[Provided records]:
((

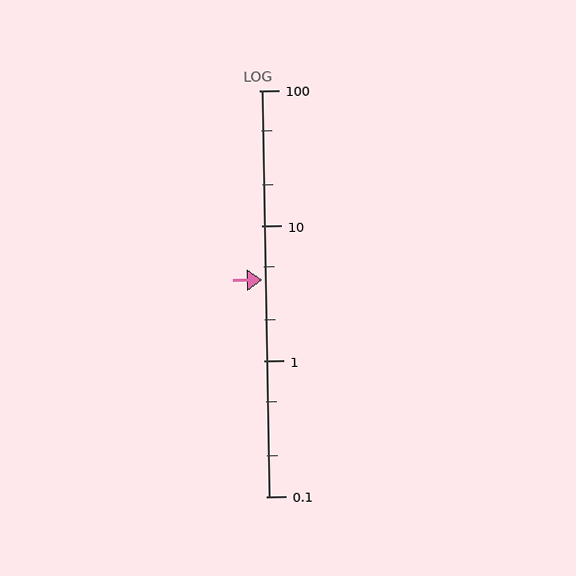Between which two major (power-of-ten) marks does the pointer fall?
The pointer is between 1 and 10.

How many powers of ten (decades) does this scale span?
The scale spans 3 decades, from 0.1 to 100.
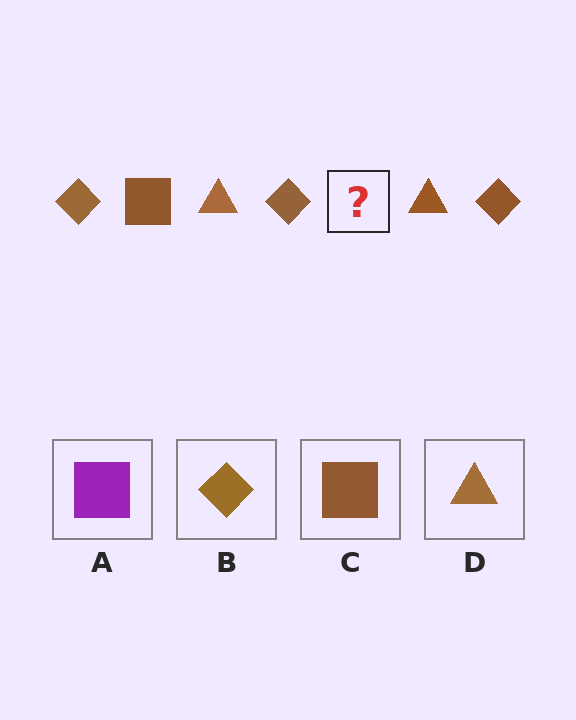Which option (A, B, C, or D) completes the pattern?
C.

))

[Exercise]: Starting at the line with "How many powers", output each line through the final one of the listing above, and nothing else. Pictures are to be left out.

[Task answer]:
How many powers of ten (decades) does this scale span?
The scale spans 3 decades, from 0.1 to 100.
Which option (A, B, C, or D) completes the pattern?
C.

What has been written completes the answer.